> [Problem description]:
No pictures should appear in the copy; otherwise retype the entries exactly.

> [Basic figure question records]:
================
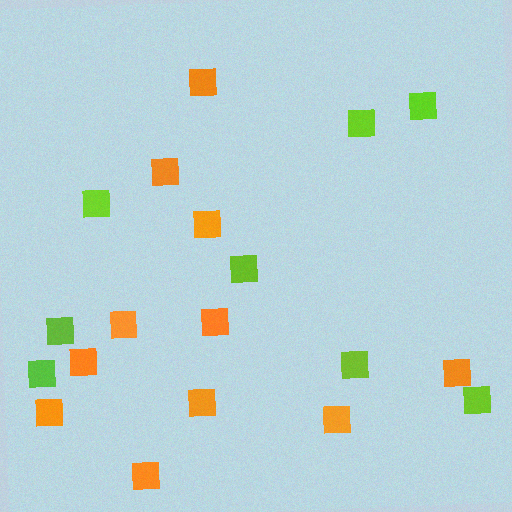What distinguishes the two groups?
There are 2 groups: one group of lime squares (8) and one group of orange squares (11).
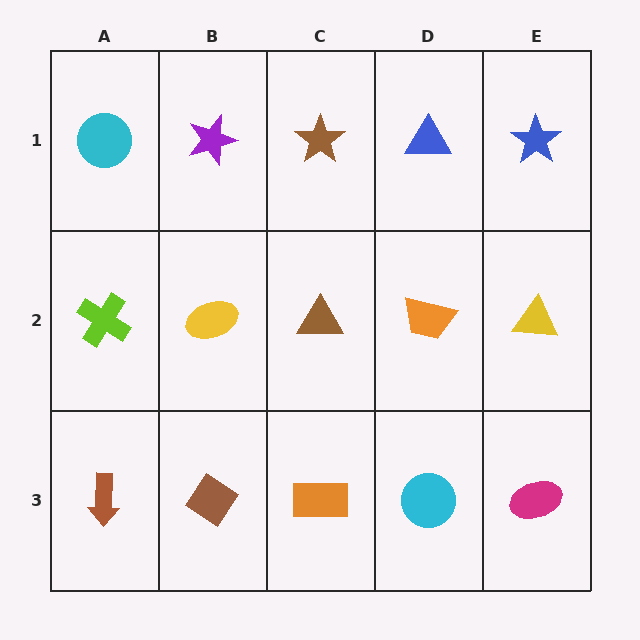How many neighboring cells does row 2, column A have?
3.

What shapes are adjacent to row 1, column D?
An orange trapezoid (row 2, column D), a brown star (row 1, column C), a blue star (row 1, column E).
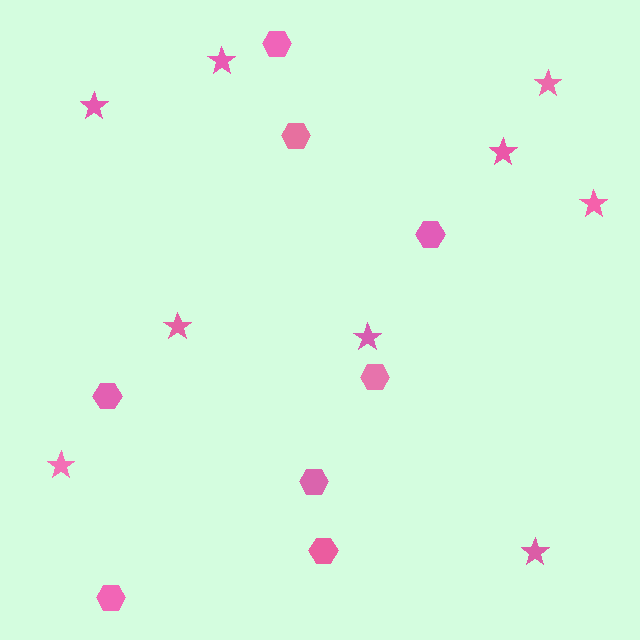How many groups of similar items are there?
================
> [Response]:
What distinguishes the two groups?
There are 2 groups: one group of lime squares (8) and one group of orange squares (11).
How many neighboring cells does row 2, column A have?
3.

What shapes are adjacent to row 1, column D?
An orange trapezoid (row 2, column D), a brown star (row 1, column C), a blue star (row 1, column E).
How many groups of similar items are there?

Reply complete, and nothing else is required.